*Short task:* Return every record verbatim.

────────────────────────────────────────

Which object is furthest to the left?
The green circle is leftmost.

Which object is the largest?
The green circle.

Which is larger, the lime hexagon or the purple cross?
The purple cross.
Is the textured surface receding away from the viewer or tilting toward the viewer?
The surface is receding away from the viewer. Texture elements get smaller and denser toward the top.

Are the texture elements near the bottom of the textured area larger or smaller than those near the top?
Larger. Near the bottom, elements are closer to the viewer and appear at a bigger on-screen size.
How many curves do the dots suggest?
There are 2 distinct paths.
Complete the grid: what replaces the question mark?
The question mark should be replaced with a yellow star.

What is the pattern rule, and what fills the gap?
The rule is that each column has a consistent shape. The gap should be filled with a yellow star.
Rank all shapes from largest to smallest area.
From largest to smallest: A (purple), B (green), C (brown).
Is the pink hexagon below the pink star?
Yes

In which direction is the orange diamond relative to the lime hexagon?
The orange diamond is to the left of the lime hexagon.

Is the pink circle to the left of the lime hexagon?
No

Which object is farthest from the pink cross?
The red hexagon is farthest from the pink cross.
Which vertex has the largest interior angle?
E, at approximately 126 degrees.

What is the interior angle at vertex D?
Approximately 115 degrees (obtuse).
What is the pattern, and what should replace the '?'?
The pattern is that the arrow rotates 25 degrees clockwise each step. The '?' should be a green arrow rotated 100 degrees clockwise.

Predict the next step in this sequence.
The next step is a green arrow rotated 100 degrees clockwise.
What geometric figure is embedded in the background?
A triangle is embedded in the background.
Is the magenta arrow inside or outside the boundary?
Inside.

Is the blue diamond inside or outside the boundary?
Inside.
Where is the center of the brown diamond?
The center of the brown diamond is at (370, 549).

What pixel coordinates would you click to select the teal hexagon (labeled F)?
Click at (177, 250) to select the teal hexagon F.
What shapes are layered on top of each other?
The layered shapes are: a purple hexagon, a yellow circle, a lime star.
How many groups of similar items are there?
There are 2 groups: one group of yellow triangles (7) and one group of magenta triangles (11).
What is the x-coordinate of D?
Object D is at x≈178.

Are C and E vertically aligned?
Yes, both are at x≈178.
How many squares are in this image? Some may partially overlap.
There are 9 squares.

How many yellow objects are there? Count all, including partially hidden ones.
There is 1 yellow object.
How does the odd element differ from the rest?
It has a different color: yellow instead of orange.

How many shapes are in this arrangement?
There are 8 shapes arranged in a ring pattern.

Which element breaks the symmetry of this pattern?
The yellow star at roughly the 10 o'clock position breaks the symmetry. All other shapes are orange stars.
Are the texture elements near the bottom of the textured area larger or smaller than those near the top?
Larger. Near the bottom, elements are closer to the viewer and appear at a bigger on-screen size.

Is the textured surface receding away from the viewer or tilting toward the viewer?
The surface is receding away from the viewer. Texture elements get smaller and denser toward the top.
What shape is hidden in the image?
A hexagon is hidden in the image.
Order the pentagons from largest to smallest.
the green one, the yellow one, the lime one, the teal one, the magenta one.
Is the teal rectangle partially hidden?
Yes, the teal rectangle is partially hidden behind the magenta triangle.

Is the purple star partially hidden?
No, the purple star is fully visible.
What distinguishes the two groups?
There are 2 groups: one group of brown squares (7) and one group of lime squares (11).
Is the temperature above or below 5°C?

────────────────────────────────────────

*Expected answer:*
Which object is furthest to the left?
The green circle is leftmost.

Which object is the largest?
The green circle.

Which is larger, the lime hexagon or the purple cross?
The purple cross.
Is the textured surface receding away from the viewer or tilting toward the viewer?
The surface is receding away from the viewer. Texture elements get smaller and denser toward the top.

Are the texture elements near the bottom of the textured area larger or smaller than those near the top?
Larger. Near the bottom, elements are closer to the viewer and appear at a bigger on-screen size.
How many curves do the dots suggest?
There are 2 distinct paths.
Complete the grid: what replaces the question mark?
The question mark should be replaced with a yellow star.

What is the pattern rule, and what fills the gap?
The rule is that each column has a consistent shape. The gap should be filled with a yellow star.
Rank all shapes from largest to smallest area.
From largest to smallest: A (purple), B (green), C (brown).
Is the pink hexagon below the pink star?
Yes

In which direction is the orange diamond relative to the lime hexagon?
The orange diamond is to the left of the lime hexagon.

Is the pink circle to the left of the lime hexagon?
No

Which object is farthest from the pink cross?
The red hexagon is farthest from the pink cross.
Which vertex has the largest interior angle?
E, at approximately 126 degrees.

What is the interior angle at vertex D?
Approximately 115 degrees (obtuse).
What is the pattern, and what should replace the '?'?
The pattern is that the arrow rotates 25 degrees clockwise each step. The '?' should be a green arrow rotated 100 degrees clockwise.

Predict the next step in this sequence.
The next step is a green arrow rotated 100 degrees clockwise.
What geometric figure is embedded in the background?
A triangle is embedded in the background.
Is the magenta arrow inside or outside the boundary?
Inside.

Is the blue diamond inside or outside the boundary?
Inside.
Where is the center of the brown diamond?
The center of the brown diamond is at (370, 549).

What pixel coordinates would you click to select the teal hexagon (labeled F)?
Click at (177, 250) to select the teal hexagon F.
What shapes are layered on top of each other?
The layered shapes are: a purple hexagon, a yellow circle, a lime star.
How many groups of similar items are there?
There are 2 groups: one group of yellow triangles (7) and one group of magenta triangles (11).
What is the x-coordinate of D?
Object D is at x≈178.

Are C and E vertically aligned?
Yes, both are at x≈178.
How many squares are in this image? Some may partially overlap.
There are 9 squares.

How many yellow objects are there? Count all, including partially hidden ones.
There is 1 yellow object.
How does the odd element differ from the rest?
It has a different color: yellow instead of orange.

How many shapes are in this arrangement?
There are 8 shapes arranged in a ring pattern.

Which element breaks the symmetry of this pattern?
The yellow star at roughly the 10 o'clock position breaks the symmetry. All other shapes are orange stars.
Are the texture elements near the bottom of the textured area larger or smaller than those near the top?
Larger. Near the bottom, elements are closer to the viewer and appear at a bigger on-screen size.

Is the textured surface receding away from the viewer or tilting toward the viewer?
The surface is receding away from the viewer. Texture elements get smaller and denser toward the top.
What shape is hidden in the image?
A hexagon is hidden in the image.
Order the pentagons from largest to smallest.
the green one, the yellow one, the lime one, the teal one, the magenta one.
Is the teal rectangle partially hidden?
Yes, the teal rectangle is partially hidden behind the magenta triangle.

Is the purple star partially hidden?
No, the purple star is fully visible.
What distinguishes the two groups?
There are 2 groups: one group of brown squares (7) and one group of lime squares (11).
Is the temperature above or below 5°C?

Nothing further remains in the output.